Given problem — Transcribe the records that follow. Keep every word exactly, and drop the pictures.

Material provided —

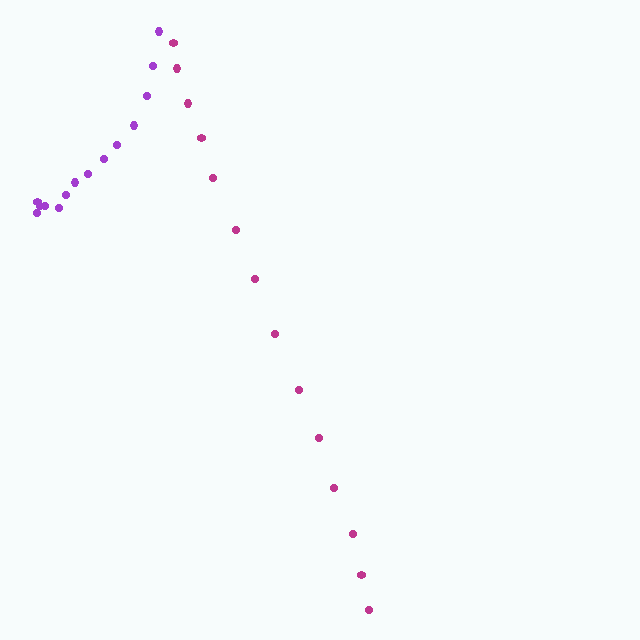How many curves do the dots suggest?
There are 2 distinct paths.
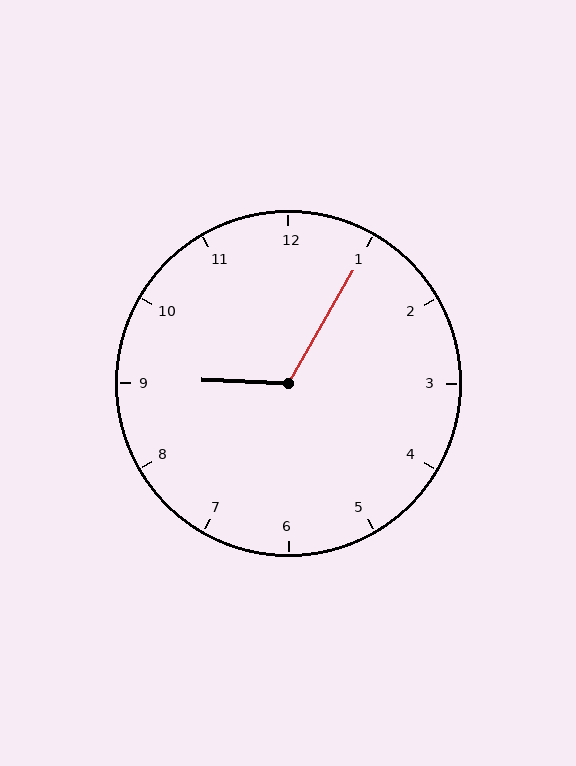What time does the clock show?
9:05.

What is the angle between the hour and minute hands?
Approximately 118 degrees.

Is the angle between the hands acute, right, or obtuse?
It is obtuse.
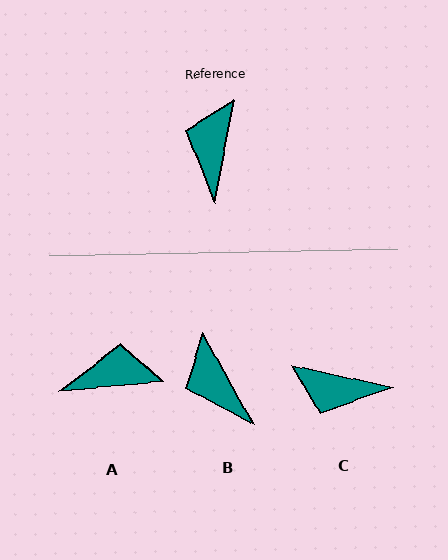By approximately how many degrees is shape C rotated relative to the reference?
Approximately 89 degrees counter-clockwise.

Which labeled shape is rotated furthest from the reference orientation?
C, about 89 degrees away.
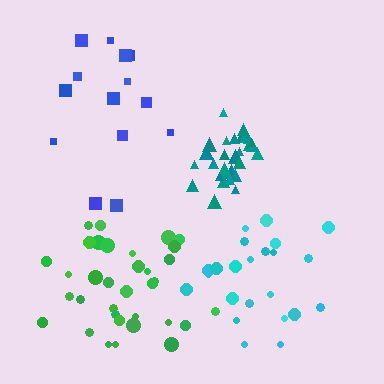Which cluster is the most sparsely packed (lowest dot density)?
Blue.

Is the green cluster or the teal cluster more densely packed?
Teal.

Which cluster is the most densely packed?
Teal.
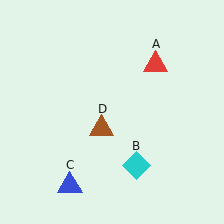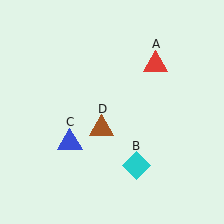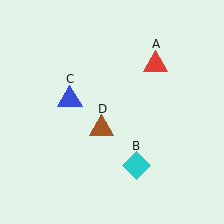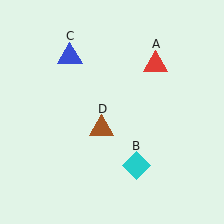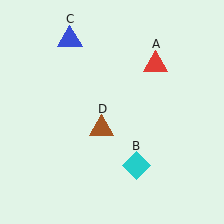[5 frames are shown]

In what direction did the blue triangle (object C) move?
The blue triangle (object C) moved up.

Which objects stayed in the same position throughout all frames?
Red triangle (object A) and cyan diamond (object B) and brown triangle (object D) remained stationary.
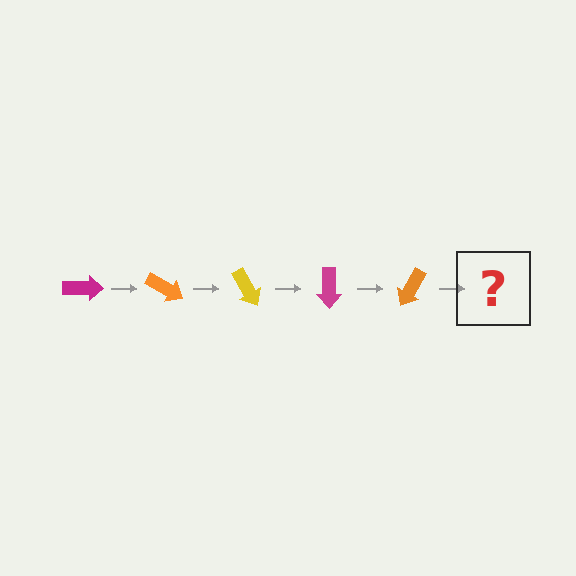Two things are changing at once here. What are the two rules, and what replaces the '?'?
The two rules are that it rotates 30 degrees clockwise each step and the color cycles through magenta, orange, and yellow. The '?' should be a yellow arrow, rotated 150 degrees clockwise from the start.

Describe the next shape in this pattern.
It should be a yellow arrow, rotated 150 degrees clockwise from the start.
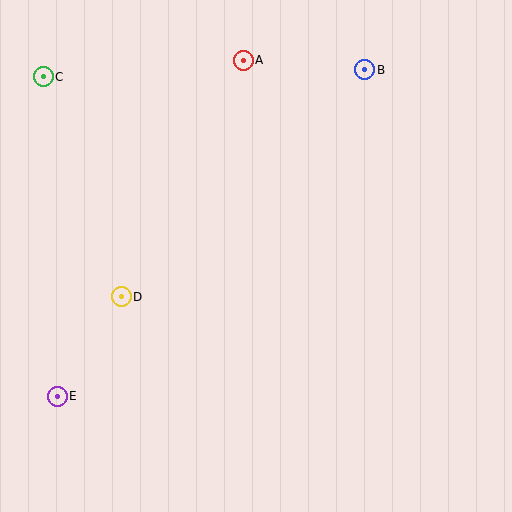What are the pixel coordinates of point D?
Point D is at (121, 297).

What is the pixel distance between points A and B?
The distance between A and B is 122 pixels.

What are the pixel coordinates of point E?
Point E is at (57, 396).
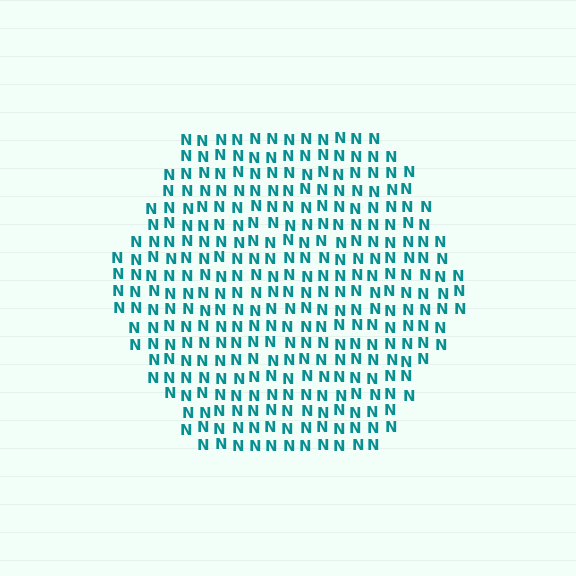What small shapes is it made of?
It is made of small letter N's.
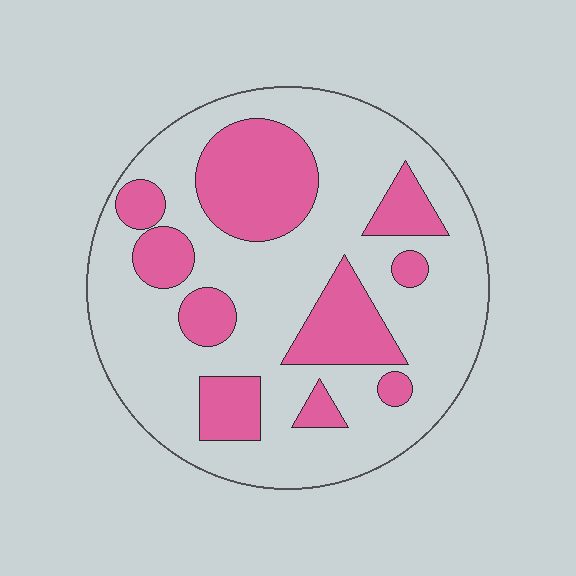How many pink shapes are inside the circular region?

Solution for this task —
How many curves do the dots suggest?
There are 2 distinct paths.
What time does the clock show?
9:05.

What is the angle between the hour and minute hands?
Approximately 118 degrees.

Is the angle between the hands acute, right, or obtuse?
It is obtuse.
By approximately how many degrees is shape C rotated relative to the reference?
Approximately 89 degrees counter-clockwise.

Which labeled shape is rotated furthest from the reference orientation?
C, about 89 degrees away.
Which cluster is the most sparsely packed (lowest dot density)?
Blue.

Is the green cluster or the teal cluster more densely packed?
Teal.

Which cluster is the most densely packed?
Teal.
[5 frames are shown]

In what direction did the blue triangle (object C) move?
The blue triangle (object C) moved up.

Which objects stayed in the same position throughout all frames?
Red triangle (object A) and cyan diamond (object B) and brown triangle (object D) remained stationary.
Two things are changing at once here. What are the two rules, and what replaces the '?'?
The two rules are that it rotates 30 degrees clockwise each step and the color cycles through magenta, orange, and yellow. The '?' should be a yellow arrow, rotated 150 degrees clockwise from the start.

Describe the next shape in this pattern.
It should be a yellow arrow, rotated 150 degrees clockwise from the start.
What are the pixel coordinates of point D?
Point D is at (121, 297).

What is the pixel distance between points A and B?
The distance between A and B is 122 pixels.

What are the pixel coordinates of point E?
Point E is at (57, 396).
What small shapes is it made of?
It is made of small letter N's.
How many pink shapes are inside the circular region?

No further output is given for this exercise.